### Exercise prompt
From the listing below, copy only the lines from the line that contains "Is the brown" to the line that contains "Which object is farthest from the viewer?", counting those two lines as part of the copy.

### Data supplied
## BEGIN

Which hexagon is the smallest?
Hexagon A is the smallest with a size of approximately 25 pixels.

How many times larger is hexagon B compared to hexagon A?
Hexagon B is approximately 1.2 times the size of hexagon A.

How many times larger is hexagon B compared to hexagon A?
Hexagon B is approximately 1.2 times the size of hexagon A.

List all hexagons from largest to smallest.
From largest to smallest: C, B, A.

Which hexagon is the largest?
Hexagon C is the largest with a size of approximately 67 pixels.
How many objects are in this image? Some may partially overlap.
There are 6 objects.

## END
## BEGIN

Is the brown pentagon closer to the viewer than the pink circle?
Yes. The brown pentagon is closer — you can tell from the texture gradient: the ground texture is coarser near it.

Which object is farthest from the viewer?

## END

### Expected answer
Is the brown pentagon closer to the viewer than the pink circle?
Yes. The brown pentagon is closer — you can tell from the texture gradient: the ground texture is coarser near it.

Which object is farthest from the viewer?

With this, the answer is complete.